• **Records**
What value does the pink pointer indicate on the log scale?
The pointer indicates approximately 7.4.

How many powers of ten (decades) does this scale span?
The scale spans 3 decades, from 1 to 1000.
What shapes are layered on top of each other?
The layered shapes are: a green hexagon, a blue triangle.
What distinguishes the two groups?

--

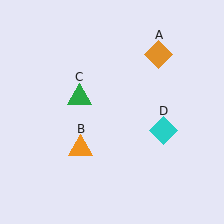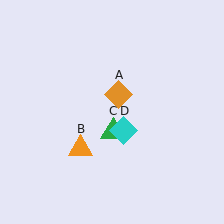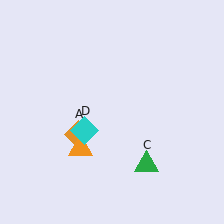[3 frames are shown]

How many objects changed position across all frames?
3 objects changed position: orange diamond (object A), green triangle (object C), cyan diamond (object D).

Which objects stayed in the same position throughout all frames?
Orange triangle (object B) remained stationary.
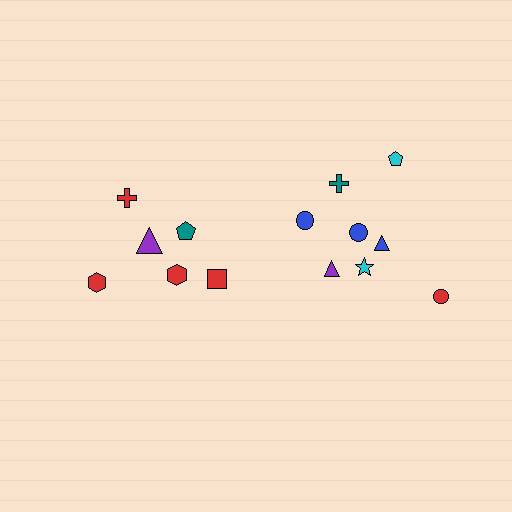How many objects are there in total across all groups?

• **What this task involves**
Write out only the lines that run from the line containing "What shapes are layered on top of each other?" through the line containing "What distinguishes the two groups?", both included, exactly as they appear above.

• **Output for this task**
What shapes are layered on top of each other?
The layered shapes are: a green hexagon, a blue triangle.
What distinguishes the two groups?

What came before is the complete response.